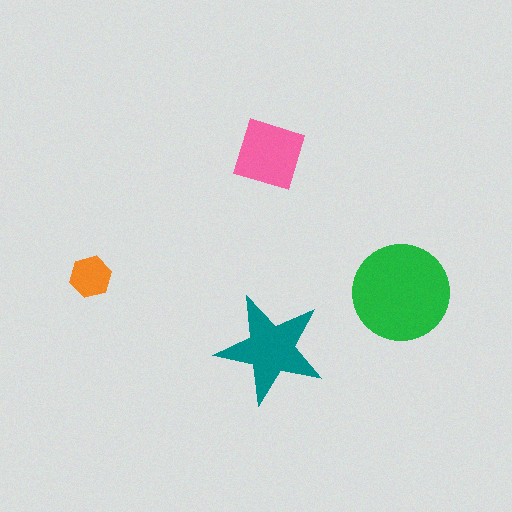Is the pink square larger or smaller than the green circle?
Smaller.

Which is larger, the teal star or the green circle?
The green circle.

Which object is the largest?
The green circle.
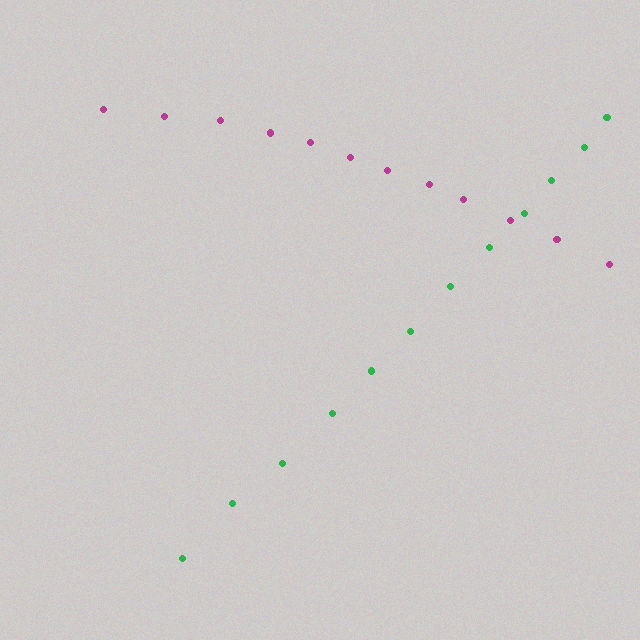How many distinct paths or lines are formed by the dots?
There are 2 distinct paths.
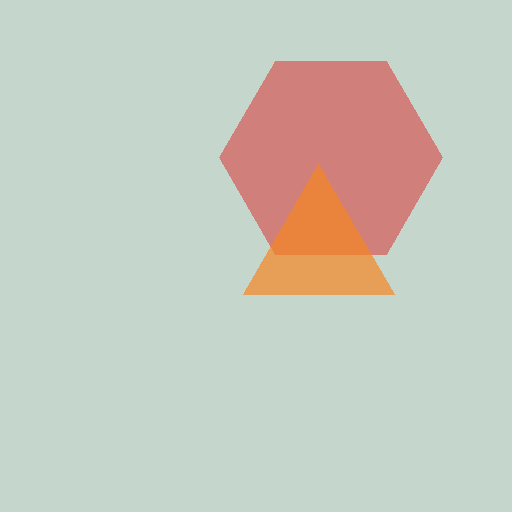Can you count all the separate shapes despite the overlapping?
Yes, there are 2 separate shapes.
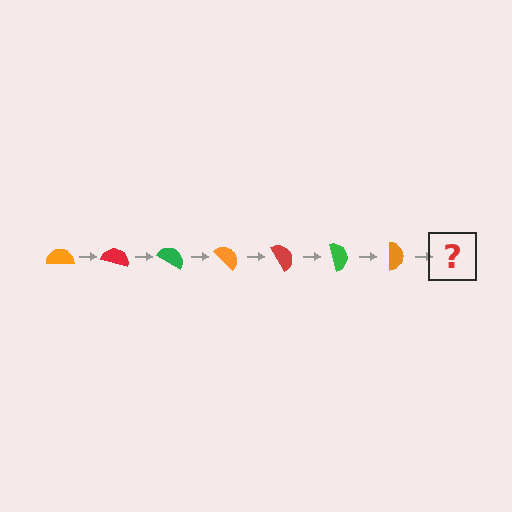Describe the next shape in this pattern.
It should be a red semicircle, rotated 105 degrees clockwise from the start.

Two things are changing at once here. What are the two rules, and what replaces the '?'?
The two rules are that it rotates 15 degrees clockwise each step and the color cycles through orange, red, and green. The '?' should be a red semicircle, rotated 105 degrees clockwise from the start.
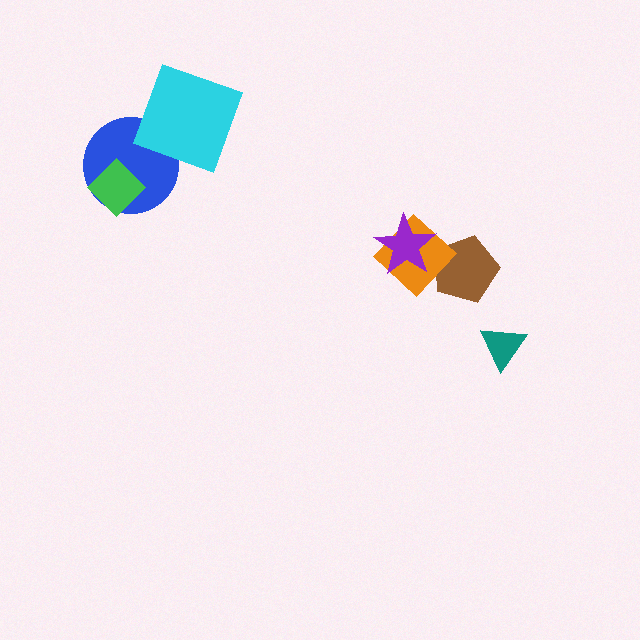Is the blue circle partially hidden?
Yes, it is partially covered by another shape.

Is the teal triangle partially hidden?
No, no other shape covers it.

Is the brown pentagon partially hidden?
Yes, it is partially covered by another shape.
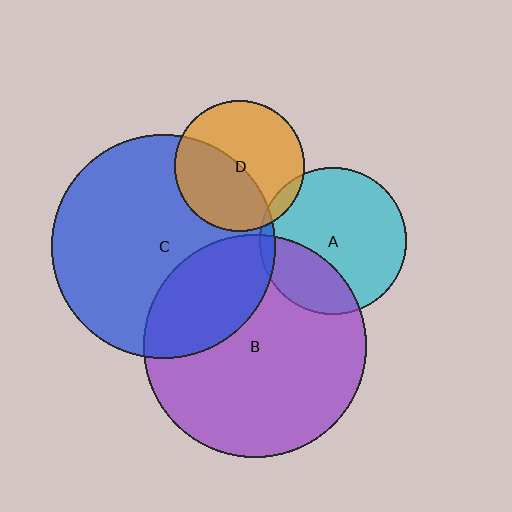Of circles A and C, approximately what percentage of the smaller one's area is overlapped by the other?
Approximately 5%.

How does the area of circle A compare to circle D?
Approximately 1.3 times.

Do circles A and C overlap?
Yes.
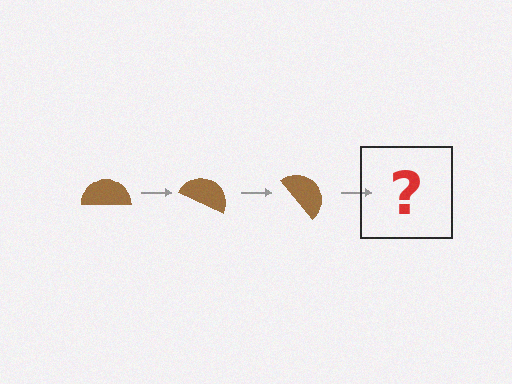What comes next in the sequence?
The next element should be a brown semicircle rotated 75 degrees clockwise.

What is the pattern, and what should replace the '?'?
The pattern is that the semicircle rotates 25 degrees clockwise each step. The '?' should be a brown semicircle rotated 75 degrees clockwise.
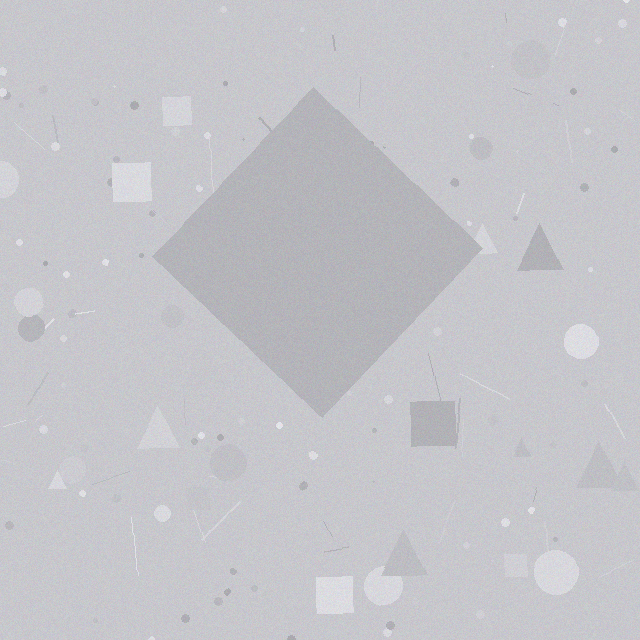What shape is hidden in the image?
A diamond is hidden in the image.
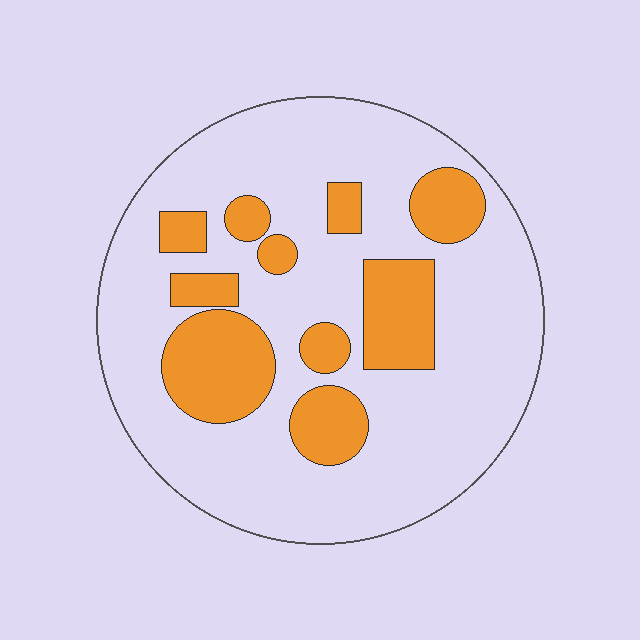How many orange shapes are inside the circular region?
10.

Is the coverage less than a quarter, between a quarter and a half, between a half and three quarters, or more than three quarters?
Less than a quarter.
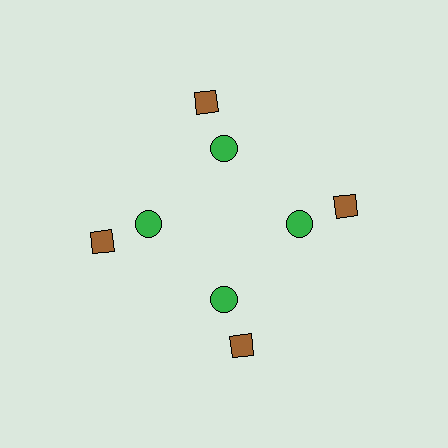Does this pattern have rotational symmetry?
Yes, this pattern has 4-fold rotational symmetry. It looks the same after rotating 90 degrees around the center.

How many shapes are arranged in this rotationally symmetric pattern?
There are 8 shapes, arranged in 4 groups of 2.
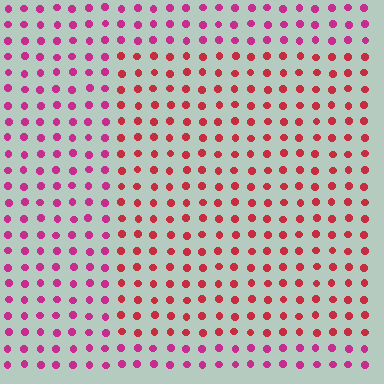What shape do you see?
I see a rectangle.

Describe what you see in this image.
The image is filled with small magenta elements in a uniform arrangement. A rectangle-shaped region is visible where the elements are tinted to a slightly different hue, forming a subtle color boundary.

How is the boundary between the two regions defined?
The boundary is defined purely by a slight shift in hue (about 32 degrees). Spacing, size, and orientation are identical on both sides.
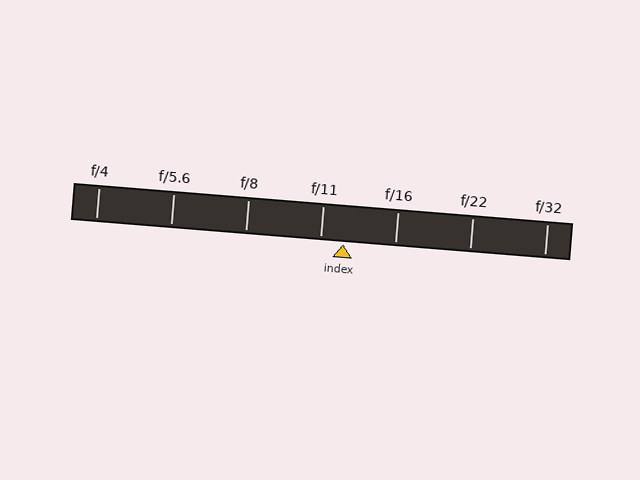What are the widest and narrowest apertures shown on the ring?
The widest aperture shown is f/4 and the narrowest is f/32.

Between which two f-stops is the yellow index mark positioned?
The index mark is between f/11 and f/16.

━━━━━━━━

Aim – The copy should begin at the line containing "What shape do you see?" and end at the last line of the data above; please restate those lines word for word without the pictures.

Written response –
What shape do you see?
I see a rectangle.

Describe what you see in this image.
The image is filled with small magenta elements in a uniform arrangement. A rectangle-shaped region is visible where the elements are tinted to a slightly different hue, forming a subtle color boundary.

How is the boundary between the two regions defined?
The boundary is defined purely by a slight shift in hue (about 32 degrees). Spacing, size, and orientation are identical on both sides.
What are the widest and narrowest apertures shown on the ring?
The widest aperture shown is f/4 and the narrowest is f/32.

Between which two f-stops is the yellow index mark positioned?
The index mark is between f/11 and f/16.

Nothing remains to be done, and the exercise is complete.